## Task prompt:
Transcribe the entries below exactly; leave every image out.

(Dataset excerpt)
______

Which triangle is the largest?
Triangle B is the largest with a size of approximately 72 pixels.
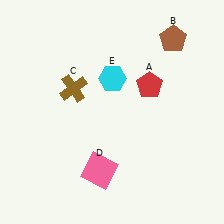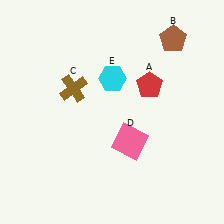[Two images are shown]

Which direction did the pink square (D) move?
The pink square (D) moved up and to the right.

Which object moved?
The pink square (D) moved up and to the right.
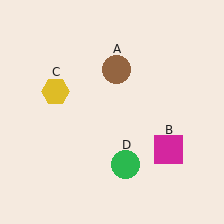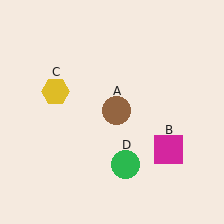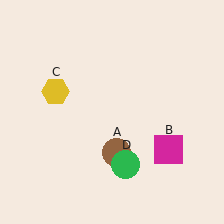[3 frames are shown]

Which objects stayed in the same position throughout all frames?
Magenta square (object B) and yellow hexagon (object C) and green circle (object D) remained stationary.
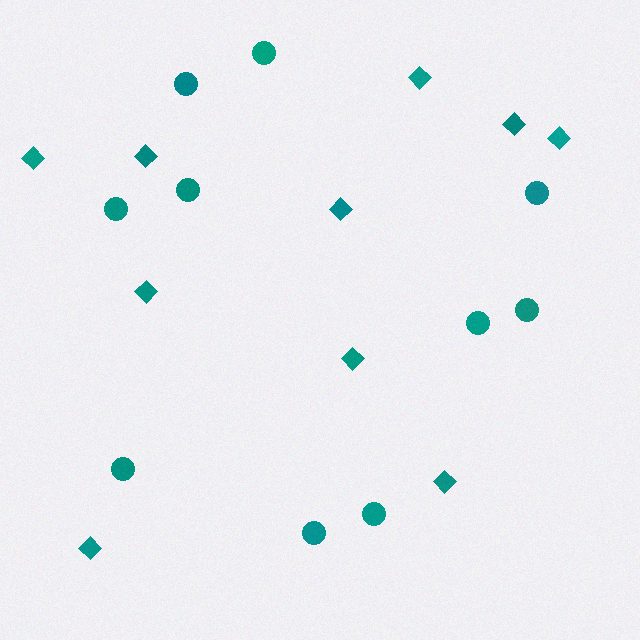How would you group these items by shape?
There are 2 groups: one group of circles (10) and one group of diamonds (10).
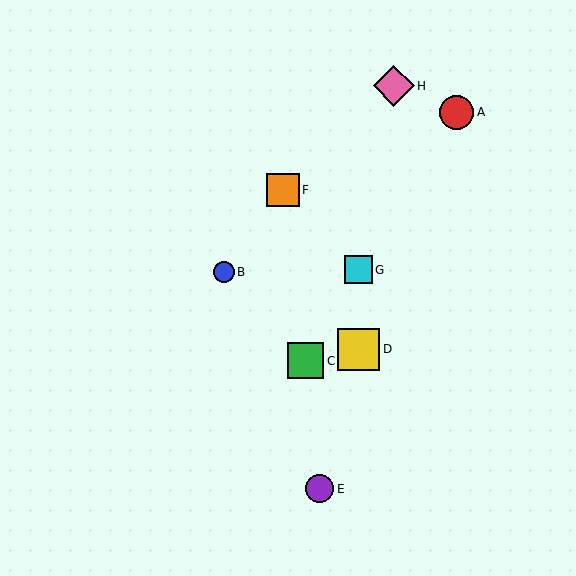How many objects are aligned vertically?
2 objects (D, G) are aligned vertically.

______

## Task response:
Which triangle is the largest?
Triangle B is the largest with a size of approximately 72 pixels.
[Two images are shown]

Which direction did the pink square (D) move?
The pink square (D) moved up and to the right.

Which object moved?
The pink square (D) moved up and to the right.
[3 frames are shown]

Which objects stayed in the same position throughout all frames?
Magenta square (object B) and yellow hexagon (object C) and green circle (object D) remained stationary.
How would you group these items by shape?
There are 2 groups: one group of circles (10) and one group of diamonds (10).
How many objects are aligned vertically?
2 objects (D, G) are aligned vertically.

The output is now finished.